▶ **Given information**

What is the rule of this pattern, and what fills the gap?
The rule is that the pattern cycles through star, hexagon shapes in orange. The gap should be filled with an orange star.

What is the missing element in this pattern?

...

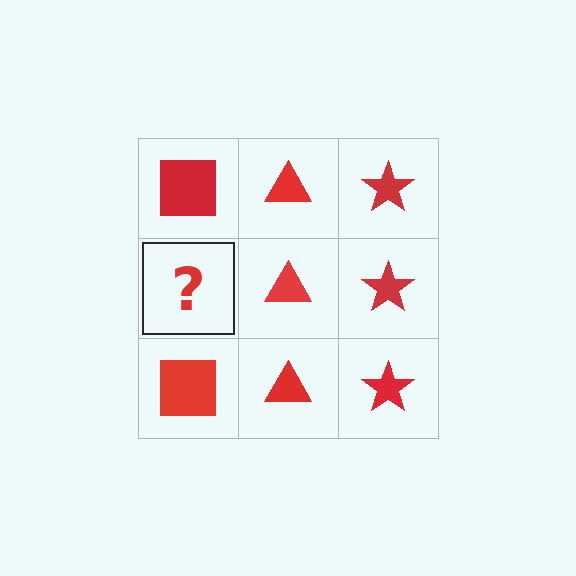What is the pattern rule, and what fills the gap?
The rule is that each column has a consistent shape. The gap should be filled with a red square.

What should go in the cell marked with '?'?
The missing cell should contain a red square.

▶ **Given problem**
Copy out exactly the lines running from the one with "What is the rule" to the one with "What is the missing element in this pattern?", including both ends, and nothing more.

▶ **Task solution**
What is the rule of this pattern, and what fills the gap?
The rule is that the pattern cycles through star, hexagon shapes in orange. The gap should be filled with an orange star.

What is the missing element in this pattern?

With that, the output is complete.